### What the task asks
Restate each line word for word. Leave out every picture.

### Data to use
◆ ◆ ◆ ◆ ◆

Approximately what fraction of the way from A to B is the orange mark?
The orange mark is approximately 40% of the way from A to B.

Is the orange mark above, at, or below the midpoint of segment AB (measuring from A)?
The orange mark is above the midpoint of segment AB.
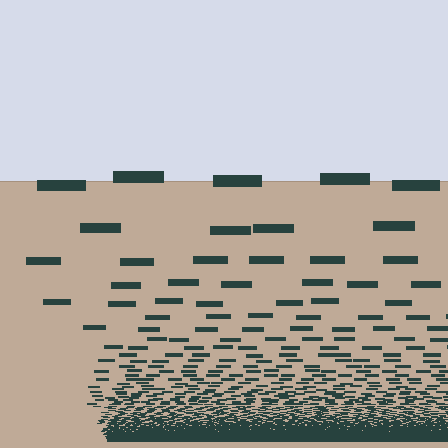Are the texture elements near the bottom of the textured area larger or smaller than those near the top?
Smaller. The gradient is inverted — elements near the bottom are smaller and denser.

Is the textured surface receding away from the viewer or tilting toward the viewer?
The surface appears to tilt toward the viewer. Texture elements get larger and sparser toward the top.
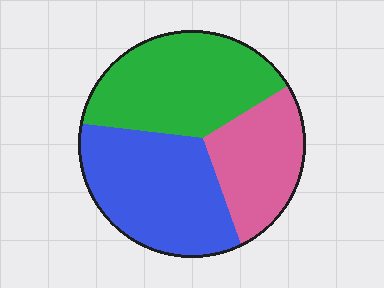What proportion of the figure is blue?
Blue takes up between a quarter and a half of the figure.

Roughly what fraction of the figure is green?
Green covers 37% of the figure.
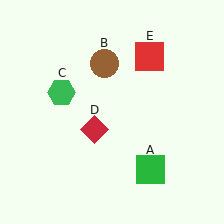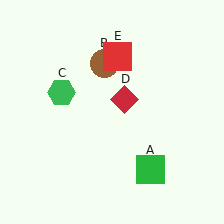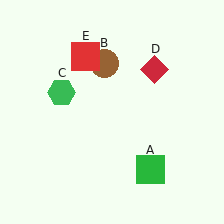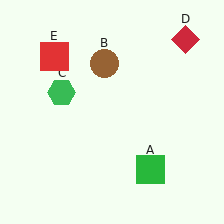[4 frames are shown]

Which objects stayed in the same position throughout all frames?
Green square (object A) and brown circle (object B) and green hexagon (object C) remained stationary.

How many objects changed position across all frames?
2 objects changed position: red diamond (object D), red square (object E).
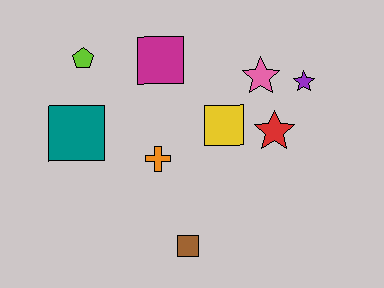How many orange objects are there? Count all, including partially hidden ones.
There is 1 orange object.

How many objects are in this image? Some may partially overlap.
There are 9 objects.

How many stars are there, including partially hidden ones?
There are 3 stars.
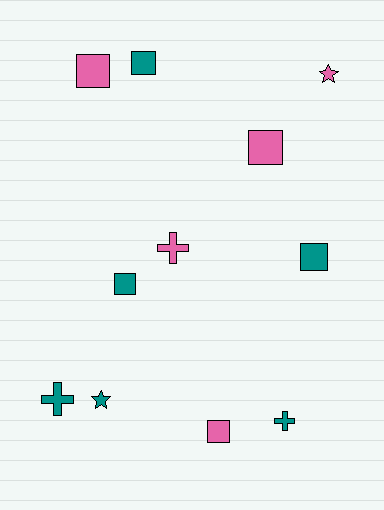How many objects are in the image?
There are 11 objects.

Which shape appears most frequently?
Square, with 6 objects.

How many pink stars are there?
There is 1 pink star.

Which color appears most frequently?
Teal, with 6 objects.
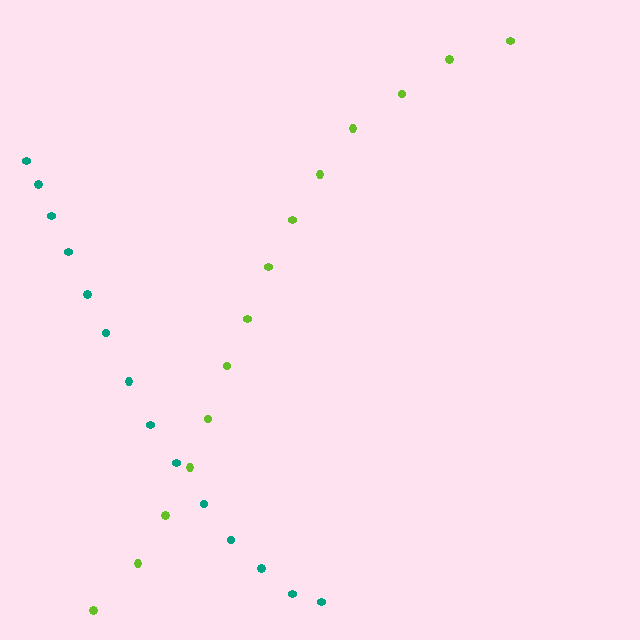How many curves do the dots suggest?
There are 2 distinct paths.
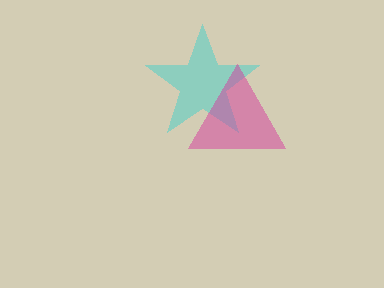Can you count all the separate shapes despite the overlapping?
Yes, there are 2 separate shapes.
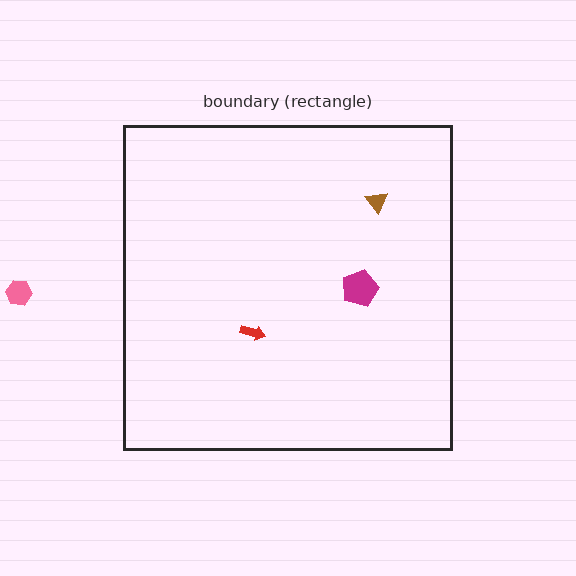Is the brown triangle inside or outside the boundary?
Inside.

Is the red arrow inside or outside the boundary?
Inside.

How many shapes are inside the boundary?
3 inside, 1 outside.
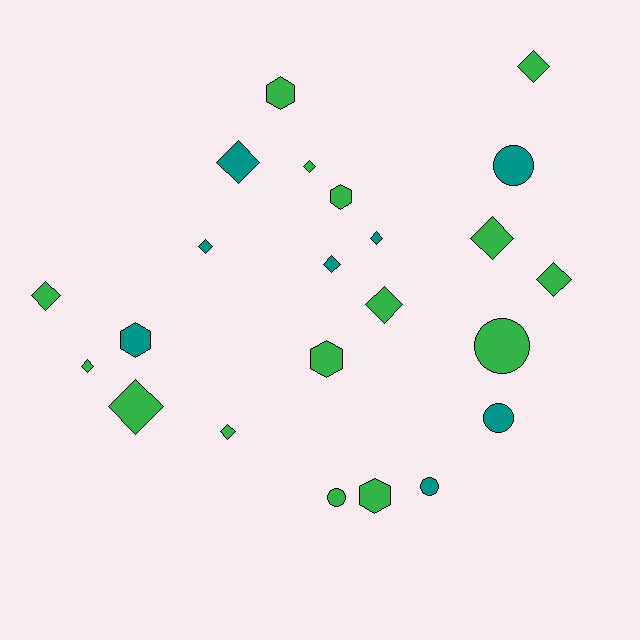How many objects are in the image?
There are 23 objects.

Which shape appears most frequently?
Diamond, with 13 objects.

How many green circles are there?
There are 2 green circles.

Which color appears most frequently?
Green, with 15 objects.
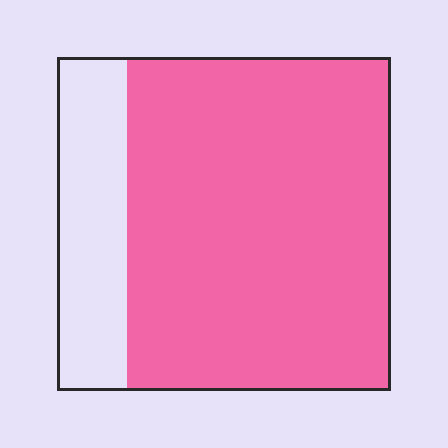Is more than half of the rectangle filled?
Yes.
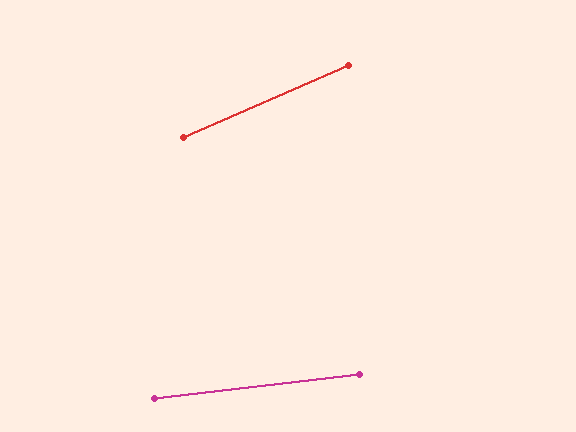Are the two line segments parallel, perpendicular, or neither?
Neither parallel nor perpendicular — they differ by about 17°.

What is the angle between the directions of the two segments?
Approximately 17 degrees.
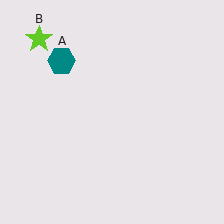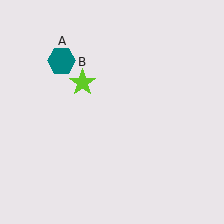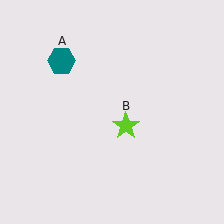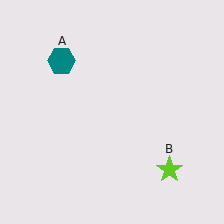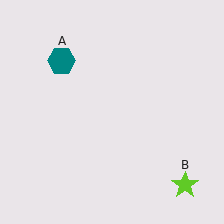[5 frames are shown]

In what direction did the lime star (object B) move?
The lime star (object B) moved down and to the right.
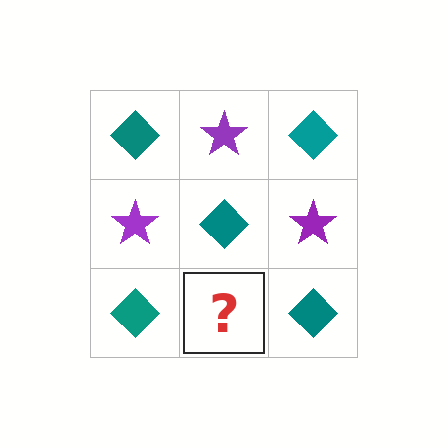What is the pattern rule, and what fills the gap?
The rule is that it alternates teal diamond and purple star in a checkerboard pattern. The gap should be filled with a purple star.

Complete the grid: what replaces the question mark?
The question mark should be replaced with a purple star.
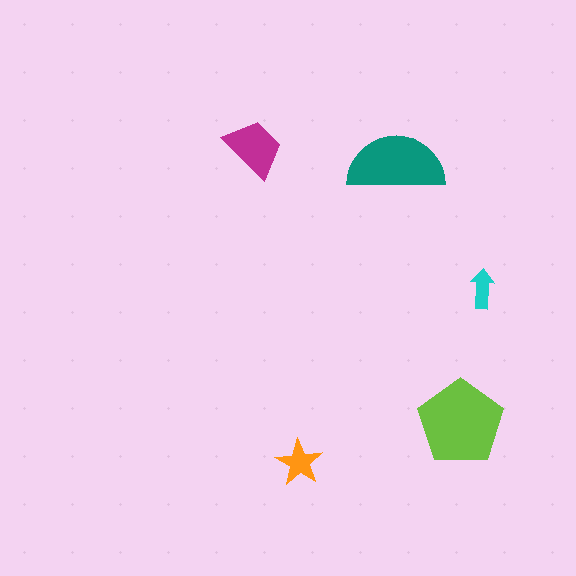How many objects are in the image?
There are 5 objects in the image.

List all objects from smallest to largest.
The cyan arrow, the orange star, the magenta trapezoid, the teal semicircle, the lime pentagon.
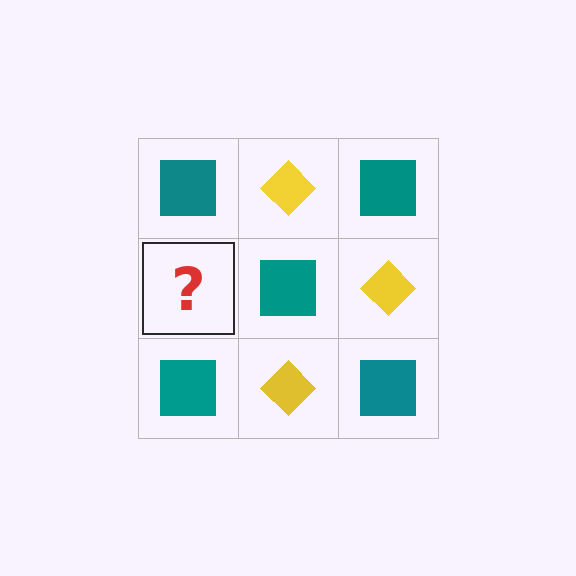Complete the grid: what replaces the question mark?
The question mark should be replaced with a yellow diamond.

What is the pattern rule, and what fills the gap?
The rule is that it alternates teal square and yellow diamond in a checkerboard pattern. The gap should be filled with a yellow diamond.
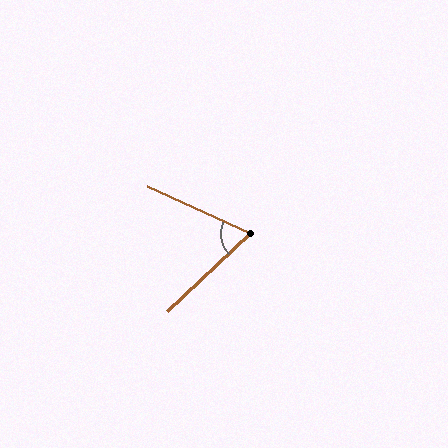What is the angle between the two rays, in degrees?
Approximately 68 degrees.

◆ ◆ ◆ ◆ ◆

### Solution for this problem
Approximately what fraction of the way from A to B is the orange mark?
The orange mark is approximately 40% of the way from A to B.

Is the orange mark above, at, or below the midpoint of segment AB (measuring from A)?
The orange mark is above the midpoint of segment AB.
Are the texture elements near the bottom of the textured area larger or smaller than those near the top?
Smaller. The gradient is inverted — elements near the bottom are smaller and denser.

Is the textured surface receding away from the viewer or tilting toward the viewer?
The surface appears to tilt toward the viewer. Texture elements get larger and sparser toward the top.
What proportion of the figure is blue?
Blue takes up between a quarter and a half of the figure.

Roughly what fraction of the figure is green?
Green covers 37% of the figure.
[4 frames are shown]

Which objects stayed in the same position throughout all frames?
Green square (object A) and brown circle (object B) and green hexagon (object C) remained stationary.

How many objects changed position across all frames?
2 objects changed position: red diamond (object D), red square (object E).
How many orange objects are there? Count all, including partially hidden ones.
There is 1 orange object.

How many objects are in this image? Some may partially overlap.
There are 9 objects.

How many stars are there, including partially hidden ones?
There are 3 stars.
How many objects are in the image?
There are 11 objects.

Which shape appears most frequently?
Square, with 6 objects.

How many pink stars are there?
There is 1 pink star.

Which color appears most frequently?
Teal, with 6 objects.
How many curves do the dots suggest?
There are 2 distinct paths.
Can you count all the separate shapes despite the overlapping?
Yes, there are 2 separate shapes.
Is the brown triangle inside or outside the boundary?
Inside.

Is the red arrow inside or outside the boundary?
Inside.

How many shapes are inside the boundary?
3 inside, 1 outside.
How many objects are in the image?
There are 23 objects.

Which shape appears most frequently?
Diamond, with 13 objects.

How many green circles are there?
There are 2 green circles.

Which color appears most frequently?
Green, with 15 objects.
Is more than half of the rectangle filled?
Yes.
Are the two line segments parallel, perpendicular, or neither?
Neither parallel nor perpendicular — they differ by about 17°.

What is the angle between the directions of the two segments?
Approximately 17 degrees.
[5 frames are shown]

In what direction did the lime star (object B) move?
The lime star (object B) moved down and to the right.
What is the pattern rule, and what fills the gap?
The rule is that it alternates teal diamond and purple star in a checkerboard pattern. The gap should be filled with a purple star.

Complete the grid: what replaces the question mark?
The question mark should be replaced with a purple star.
How many objects are in the image?
There are 5 objects in the image.

List all objects from smallest to largest.
The cyan arrow, the orange star, the magenta trapezoid, the teal semicircle, the lime pentagon.
Complete the grid: what replaces the question mark?
The question mark should be replaced with a yellow diamond.

What is the pattern rule, and what fills the gap?
The rule is that it alternates teal square and yellow diamond in a checkerboard pattern. The gap should be filled with a yellow diamond.
What is the angle between the two rays, in degrees?
Approximately 68 degrees.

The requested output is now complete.